● Exercise description:
Leave out every picture, then transcribe the rest of the listing exactly.

Rendered shape question records:
◇ ◇ ◇ ◇ ◇ ◇ ◇
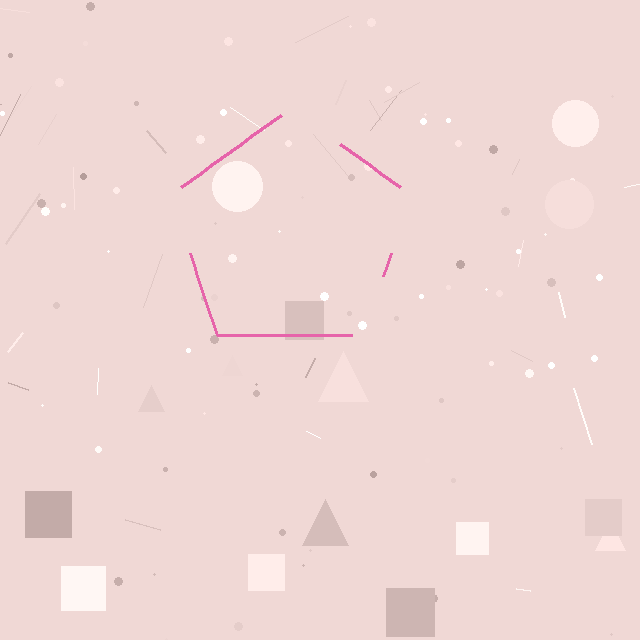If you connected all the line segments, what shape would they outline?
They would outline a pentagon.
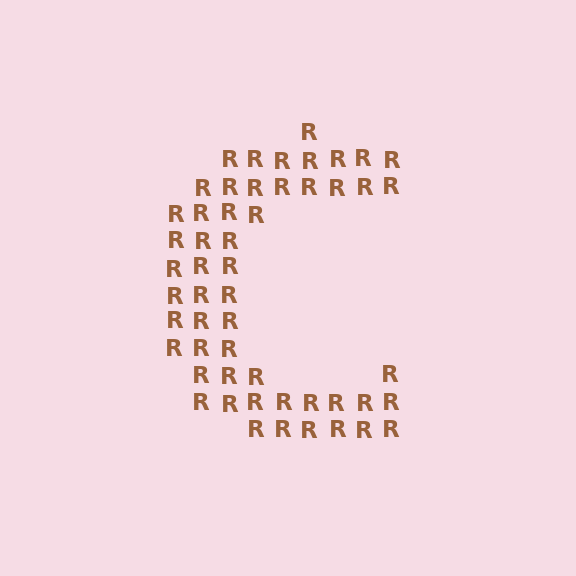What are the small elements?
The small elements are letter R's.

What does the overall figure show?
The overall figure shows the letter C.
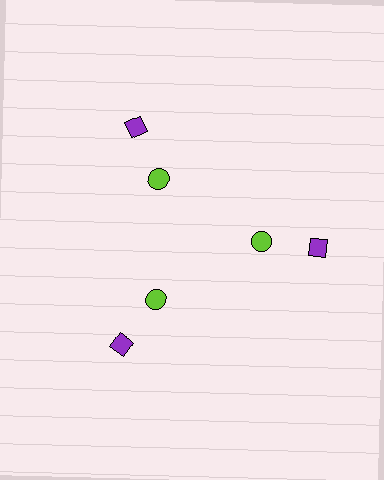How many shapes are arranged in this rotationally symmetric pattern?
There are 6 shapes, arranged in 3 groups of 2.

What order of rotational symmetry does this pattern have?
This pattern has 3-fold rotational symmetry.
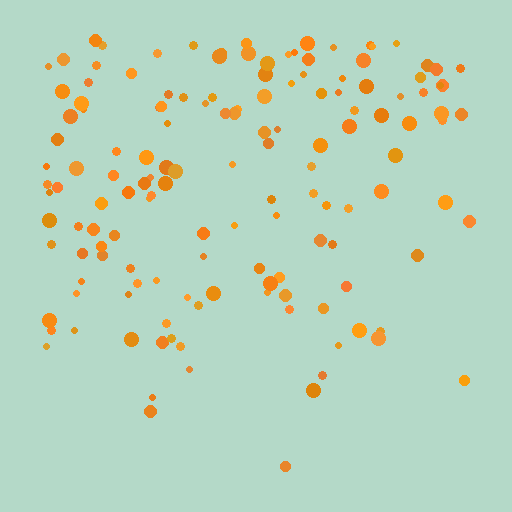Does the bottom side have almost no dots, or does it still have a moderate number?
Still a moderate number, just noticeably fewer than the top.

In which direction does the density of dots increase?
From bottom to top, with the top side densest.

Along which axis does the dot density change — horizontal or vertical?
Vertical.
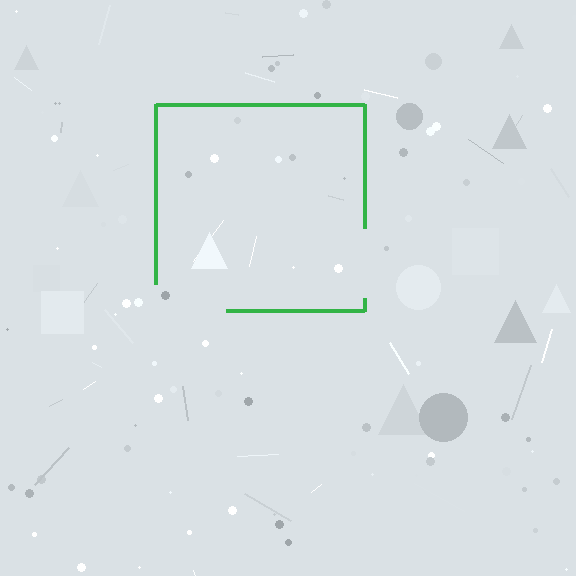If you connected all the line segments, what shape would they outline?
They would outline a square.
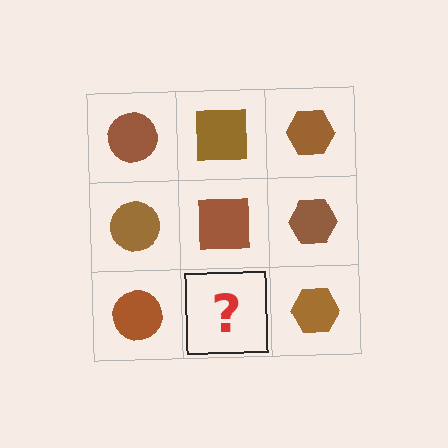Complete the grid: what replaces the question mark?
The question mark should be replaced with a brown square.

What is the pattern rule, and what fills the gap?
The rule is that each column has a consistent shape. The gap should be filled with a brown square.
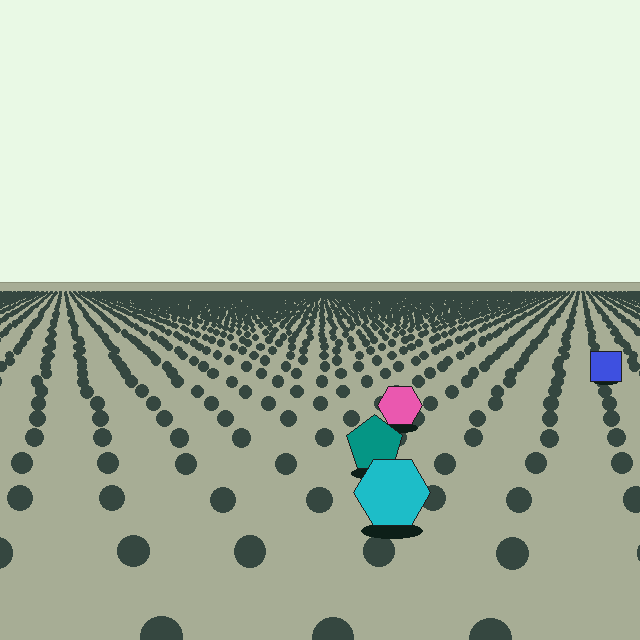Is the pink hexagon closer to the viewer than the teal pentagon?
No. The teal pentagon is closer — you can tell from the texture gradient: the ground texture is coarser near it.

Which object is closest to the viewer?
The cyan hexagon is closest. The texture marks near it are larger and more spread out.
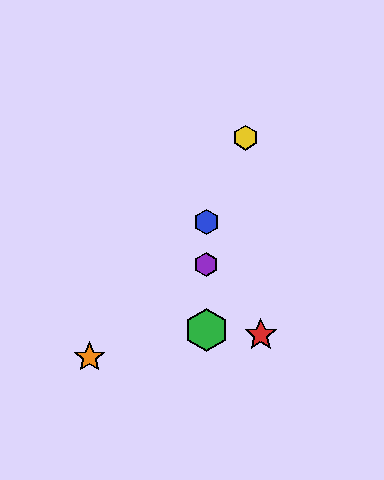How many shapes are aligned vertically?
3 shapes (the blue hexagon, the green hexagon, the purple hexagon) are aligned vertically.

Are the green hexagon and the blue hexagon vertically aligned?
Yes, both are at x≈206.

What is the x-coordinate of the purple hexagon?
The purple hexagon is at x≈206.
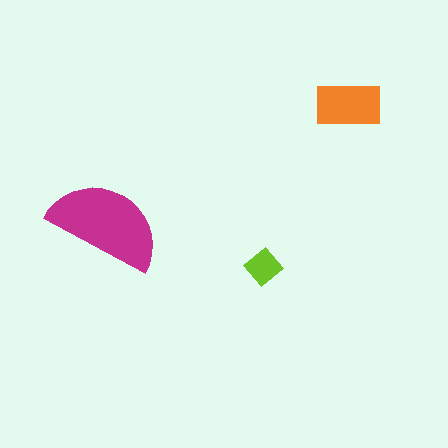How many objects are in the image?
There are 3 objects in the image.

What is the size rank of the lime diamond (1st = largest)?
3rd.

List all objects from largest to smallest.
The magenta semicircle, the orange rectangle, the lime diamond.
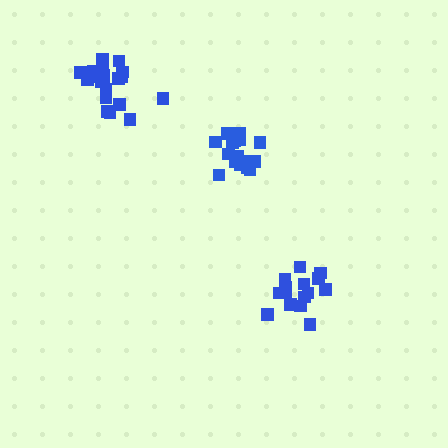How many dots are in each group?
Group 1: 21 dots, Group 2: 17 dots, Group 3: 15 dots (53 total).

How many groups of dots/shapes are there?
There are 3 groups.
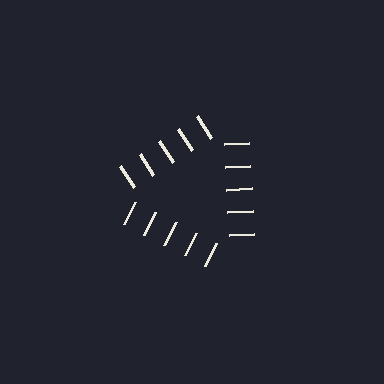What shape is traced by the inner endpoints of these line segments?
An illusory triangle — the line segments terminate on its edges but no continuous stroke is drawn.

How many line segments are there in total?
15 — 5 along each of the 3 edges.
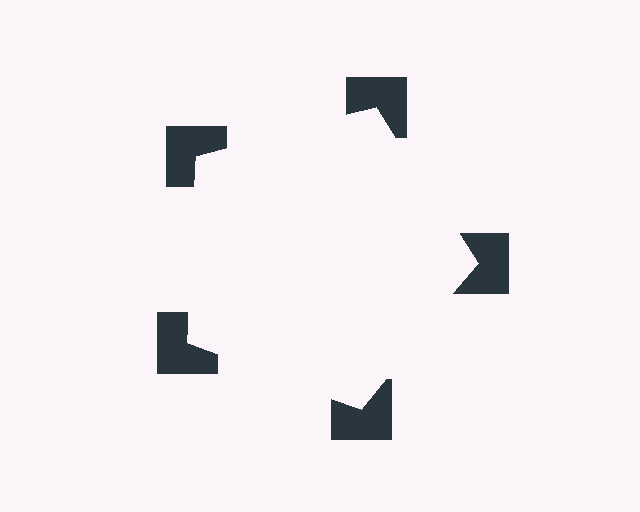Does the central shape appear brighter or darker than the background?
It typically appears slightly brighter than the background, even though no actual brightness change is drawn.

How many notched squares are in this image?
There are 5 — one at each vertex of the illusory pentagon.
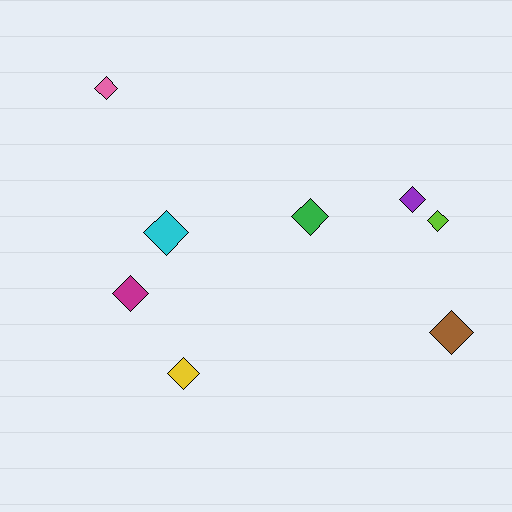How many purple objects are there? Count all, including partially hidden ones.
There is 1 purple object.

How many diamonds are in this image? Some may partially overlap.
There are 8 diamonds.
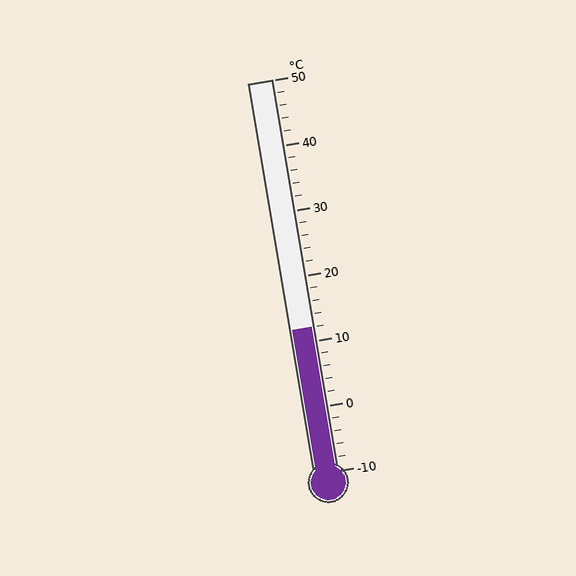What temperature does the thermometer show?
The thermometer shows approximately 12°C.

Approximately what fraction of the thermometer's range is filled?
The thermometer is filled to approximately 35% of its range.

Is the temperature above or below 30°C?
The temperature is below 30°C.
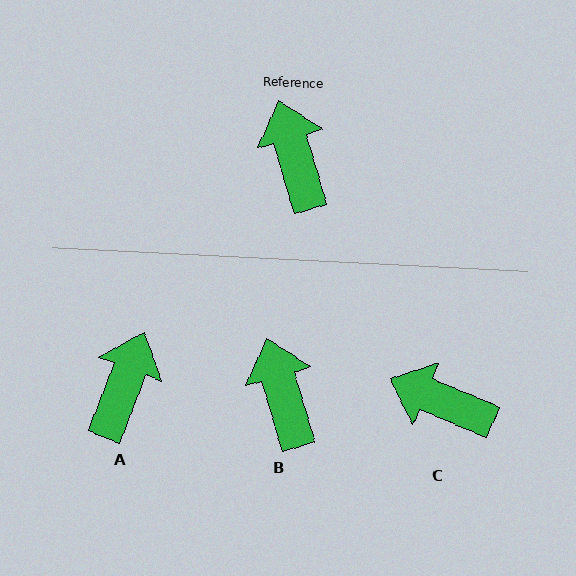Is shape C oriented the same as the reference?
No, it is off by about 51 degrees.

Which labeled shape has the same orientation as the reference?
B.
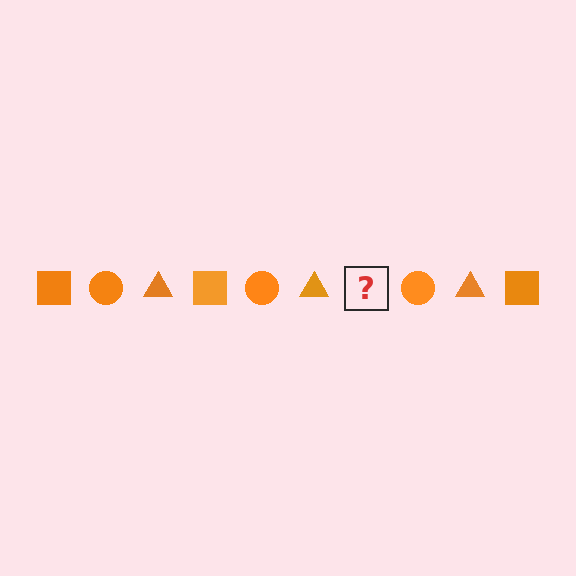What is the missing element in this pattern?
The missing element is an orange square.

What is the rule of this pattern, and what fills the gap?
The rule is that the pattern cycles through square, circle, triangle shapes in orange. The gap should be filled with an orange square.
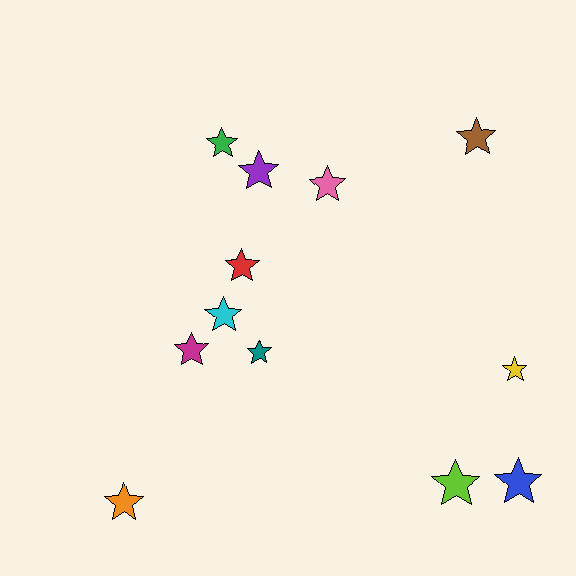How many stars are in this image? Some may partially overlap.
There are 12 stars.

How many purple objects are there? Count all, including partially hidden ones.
◇ ◇ ◇ ◇ ◇ ◇ ◇
● Solution to this task:
If you connected all the line segments, what shape would they outline?
They would outline a pentagon.
What are the small elements?
The small elements are letter R's.

What does the overall figure show?
The overall figure shows the letter C.
How many shapes are arranged in this rotationally symmetric pattern?
There are 6 shapes, arranged in 3 groups of 2.

What order of rotational symmetry does this pattern have?
This pattern has 3-fold rotational symmetry.
Does the bottom side have almost no dots, or does it still have a moderate number?
Still a moderate number, just noticeably fewer than the top.

In which direction does the density of dots increase?
From bottom to top, with the top side densest.

Along which axis does the dot density change — horizontal or vertical?
Vertical.
If you connected all the line segments, what shape would they outline?
They would outline a square.
Complete the grid: what replaces the question mark?
The question mark should be replaced with a brown square.

What is the pattern rule, and what fills the gap?
The rule is that each column has a consistent shape. The gap should be filled with a brown square.
Is the pink hexagon closer to the viewer than the teal pentagon?
No. The teal pentagon is closer — you can tell from the texture gradient: the ground texture is coarser near it.

Which object is closest to the viewer?
The cyan hexagon is closest. The texture marks near it are larger and more spread out.
How many shapes are aligned vertically?
3 shapes (the blue hexagon, the green hexagon, the purple hexagon) are aligned vertically.

Are the green hexagon and the blue hexagon vertically aligned?
Yes, both are at x≈206.

What is the x-coordinate of the purple hexagon?
The purple hexagon is at x≈206.
How many objects are in the image?
There are 3 objects in the image.

What is the size rank of the lime diamond (1st = largest)?
3rd.

List all objects from largest to smallest.
The magenta semicircle, the orange rectangle, the lime diamond.
How many dots are in each group?
Group 1: 21 dots, Group 2: 17 dots, Group 3: 15 dots (53 total).

How many groups of dots/shapes are there?
There are 3 groups.
What shape is traced by the inner endpoints of these line segments?
An illusory triangle — the line segments terminate on its edges but no continuous stroke is drawn.

How many line segments are there in total?
15 — 5 along each of the 3 edges.
Does the central shape appear brighter or darker than the background?
It typically appears slightly brighter than the background, even though no actual brightness change is drawn.

How many notched squares are in this image?
There are 5 — one at each vertex of the illusory pentagon.
How many purple objects are there? Count all, including partially hidden ones.
There is 1 purple object.

How many diamonds are in this image? Some may partially overlap.
There are 8 diamonds.
What temperature does the thermometer show?
The thermometer shows approximately 12°C.

Approximately what fraction of the thermometer's range is filled?
The thermometer is filled to approximately 35% of its range.

Is the temperature above or below 30°C?
The temperature is below 30°C.
Is shape C oriented the same as the reference?
No, it is off by about 51 degrees.

Which labeled shape has the same orientation as the reference?
B.
What is the missing element in this pattern?
The missing element is an orange square.

What is the rule of this pattern, and what fills the gap?
The rule is that the pattern cycles through square, circle, triangle shapes in orange. The gap should be filled with an orange square.
How many stars are in this image? Some may partially overlap.
There are 12 stars.

How many purple objects are there? Count all, including partially hidden ones.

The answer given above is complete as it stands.